[Questions about shape properties]

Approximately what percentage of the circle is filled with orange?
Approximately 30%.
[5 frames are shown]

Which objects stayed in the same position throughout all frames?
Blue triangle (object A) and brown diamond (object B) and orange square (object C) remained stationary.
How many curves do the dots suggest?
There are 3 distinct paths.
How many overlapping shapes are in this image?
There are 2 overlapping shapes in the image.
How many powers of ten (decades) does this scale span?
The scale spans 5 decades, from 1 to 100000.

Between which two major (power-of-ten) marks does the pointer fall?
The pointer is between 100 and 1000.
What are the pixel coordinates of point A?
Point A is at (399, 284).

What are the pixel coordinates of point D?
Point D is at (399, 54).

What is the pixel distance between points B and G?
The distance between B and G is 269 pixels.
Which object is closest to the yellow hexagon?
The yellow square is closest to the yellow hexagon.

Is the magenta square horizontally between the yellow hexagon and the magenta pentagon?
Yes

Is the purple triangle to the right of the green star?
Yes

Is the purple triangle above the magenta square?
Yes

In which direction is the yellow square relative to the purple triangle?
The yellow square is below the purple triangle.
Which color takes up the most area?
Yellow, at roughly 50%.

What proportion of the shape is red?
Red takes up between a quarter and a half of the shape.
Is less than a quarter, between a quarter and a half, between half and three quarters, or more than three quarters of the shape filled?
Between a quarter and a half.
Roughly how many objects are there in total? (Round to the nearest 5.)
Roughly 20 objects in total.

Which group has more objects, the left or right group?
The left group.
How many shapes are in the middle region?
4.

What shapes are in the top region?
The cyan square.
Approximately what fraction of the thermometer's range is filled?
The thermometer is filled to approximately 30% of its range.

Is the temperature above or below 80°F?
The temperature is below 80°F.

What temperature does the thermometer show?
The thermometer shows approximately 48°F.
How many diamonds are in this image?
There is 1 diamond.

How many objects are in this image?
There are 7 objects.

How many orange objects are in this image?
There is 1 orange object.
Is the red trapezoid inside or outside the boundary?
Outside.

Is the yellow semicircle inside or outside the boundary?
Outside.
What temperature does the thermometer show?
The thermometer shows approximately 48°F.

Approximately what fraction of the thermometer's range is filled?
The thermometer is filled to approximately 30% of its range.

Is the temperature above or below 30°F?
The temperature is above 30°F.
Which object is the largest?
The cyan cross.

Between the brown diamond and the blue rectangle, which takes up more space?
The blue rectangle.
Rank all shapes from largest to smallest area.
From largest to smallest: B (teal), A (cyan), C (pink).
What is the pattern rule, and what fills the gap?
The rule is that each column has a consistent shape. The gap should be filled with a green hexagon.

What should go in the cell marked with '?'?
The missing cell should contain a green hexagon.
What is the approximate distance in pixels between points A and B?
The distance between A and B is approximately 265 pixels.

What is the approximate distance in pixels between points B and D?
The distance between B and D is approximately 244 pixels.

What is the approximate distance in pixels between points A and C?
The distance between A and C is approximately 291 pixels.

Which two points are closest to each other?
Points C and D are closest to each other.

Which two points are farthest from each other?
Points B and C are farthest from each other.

• **TASK DIRECTIONS**
Your task is to transcribe the listing above in full, exactly as given.

• **COMPLETE RESPONSE**
Approximately what percentage of the circle is filled with orange?
Approximately 30%.
[5 frames are shown]

Which objects stayed in the same position throughout all frames?
Blue triangle (object A) and brown diamond (object B) and orange square (object C) remained stationary.
How many curves do the dots suggest?
There are 3 distinct paths.
How many overlapping shapes are in this image?
There are 2 overlapping shapes in the image.
How many powers of ten (decades) does this scale span?
The scale spans 5 decades, from 1 to 100000.

Between which two major (power-of-ten) marks does the pointer fall?
The pointer is between 100 and 1000.
What are the pixel coordinates of point A?
Point A is at (399, 284).

What are the pixel coordinates of point D?
Point D is at (399, 54).

What is the pixel distance between points B and G?
The distance between B and G is 269 pixels.
Which object is closest to the yellow hexagon?
The yellow square is closest to the yellow hexagon.

Is the magenta square horizontally between the yellow hexagon and the magenta pentagon?
Yes

Is the purple triangle to the right of the green star?
Yes

Is the purple triangle above the magenta square?
Yes

In which direction is the yellow square relative to the purple triangle?
The yellow square is below the purple triangle.
Which color takes up the most area?
Yellow, at roughly 50%.

What proportion of the shape is red?
Red takes up between a quarter and a half of the shape.
Is less than a quarter, between a quarter and a half, between half and three quarters, or more than three quarters of the shape filled?
Between a quarter and a half.
Roughly how many objects are there in total? (Round to the nearest 5.)
Roughly 20 objects in total.

Which group has more objects, the left or right group?
The left group.
How many shapes are in the middle region?
4.

What shapes are in the top region?
The cyan square.
Approximately what fraction of the thermometer's range is filled?
The thermometer is filled to approximately 30% of its range.

Is the temperature above or below 80°F?
The temperature is below 80°F.

What temperature does the thermometer show?
The thermometer shows approximately 48°F.
How many diamonds are in this image?
There is 1 diamond.

How many objects are in this image?
There are 7 objects.

How many orange objects are in this image?
There is 1 orange object.
Is the red trapezoid inside or outside the boundary?
Outside.

Is the yellow semicircle inside or outside the boundary?
Outside.
What temperature does the thermometer show?
The thermometer shows approximately 48°F.

Approximately what fraction of the thermometer's range is filled?
The thermometer is filled to approximately 30% of its range.

Is the temperature above or below 30°F?
The temperature is above 30°F.
Which object is the largest?
The cyan cross.

Between the brown diamond and the blue rectangle, which takes up more space?
The blue rectangle.
Rank all shapes from largest to smallest area.
From largest to smallest: B (teal), A (cyan), C (pink).
What is the pattern rule, and what fills the gap?
The rule is that each column has a consistent shape. The gap should be filled with a green hexagon.

What should go in the cell marked with '?'?
The missing cell should contain a green hexagon.
What is the approximate distance in pixels between points A and B?
The distance between A and B is approximately 265 pixels.

What is the approximate distance in pixels between points B and D?
The distance between B and D is approximately 244 pixels.

What is the approximate distance in pixels between points A and C?
The distance between A and C is approximately 291 pixels.

Which two points are closest to each other?
Points C and D are closest to each other.

Which two points are farthest from each other?
Points B and C are farthest from each other.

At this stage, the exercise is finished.